## Aim of the exercise
Omit the pictures, please, and give each record below again exactly.

## Supplied records
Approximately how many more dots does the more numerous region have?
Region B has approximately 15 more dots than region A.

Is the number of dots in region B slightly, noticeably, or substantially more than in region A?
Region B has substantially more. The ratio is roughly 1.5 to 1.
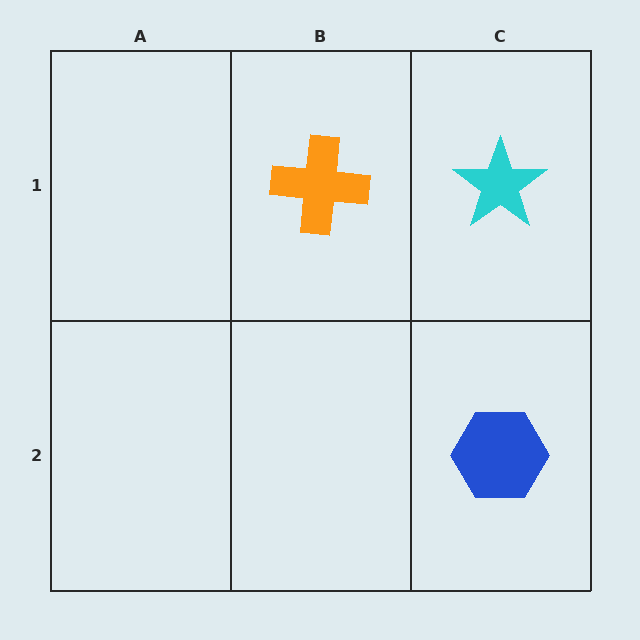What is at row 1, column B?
An orange cross.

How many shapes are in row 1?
2 shapes.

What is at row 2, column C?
A blue hexagon.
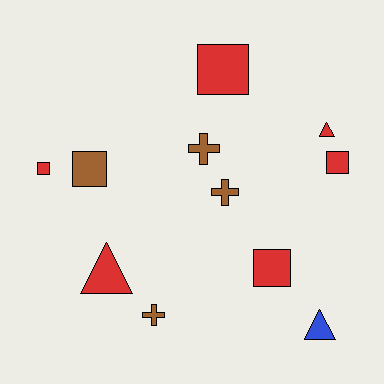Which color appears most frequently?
Red, with 6 objects.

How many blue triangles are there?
There is 1 blue triangle.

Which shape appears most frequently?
Square, with 5 objects.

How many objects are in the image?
There are 11 objects.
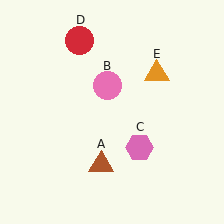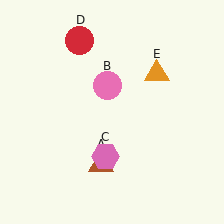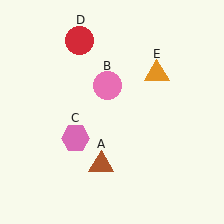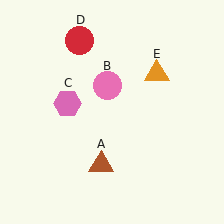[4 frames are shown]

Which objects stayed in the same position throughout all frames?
Brown triangle (object A) and pink circle (object B) and red circle (object D) and orange triangle (object E) remained stationary.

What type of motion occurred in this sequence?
The pink hexagon (object C) rotated clockwise around the center of the scene.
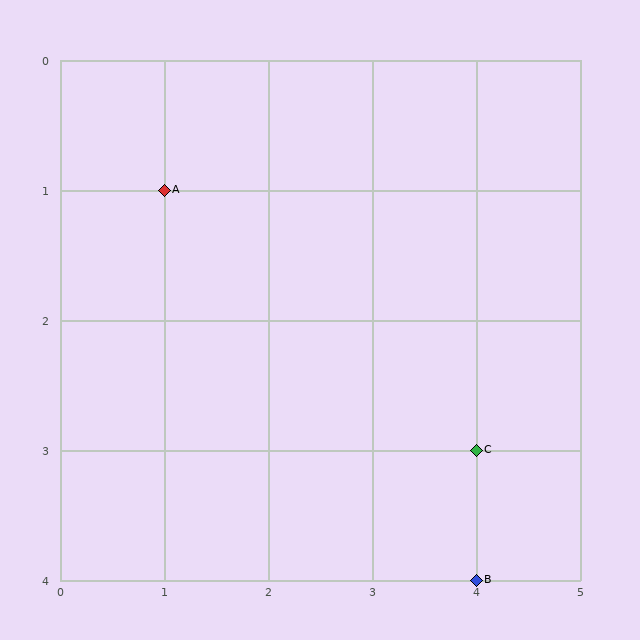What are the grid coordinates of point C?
Point C is at grid coordinates (4, 3).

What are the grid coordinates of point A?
Point A is at grid coordinates (1, 1).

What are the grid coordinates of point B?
Point B is at grid coordinates (4, 4).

## Written solution
Approximately how many more dots does the more numerous region have?
Region B has approximately 15 more dots than region A.

Is the number of dots in region B slightly, noticeably, or substantially more than in region A?
Region B has substantially more. The ratio is roughly 1.5 to 1.
What is at row 1, column B?
An orange cross.

How many shapes are in row 1?
2 shapes.

What is at row 2, column C?
A blue hexagon.
Which color appears most frequently?
Red, with 6 objects.

How many blue triangles are there?
There is 1 blue triangle.

Which shape appears most frequently?
Square, with 5 objects.

How many objects are in the image?
There are 11 objects.
[4 frames are shown]

Which objects stayed in the same position throughout all frames?
Brown triangle (object A) and pink circle (object B) and red circle (object D) and orange triangle (object E) remained stationary.

What type of motion occurred in this sequence?
The pink hexagon (object C) rotated clockwise around the center of the scene.
What are the grid coordinates of point C?
Point C is at grid coordinates (4, 3).

What are the grid coordinates of point A?
Point A is at grid coordinates (1, 1).

What are the grid coordinates of point B?
Point B is at grid coordinates (4, 4).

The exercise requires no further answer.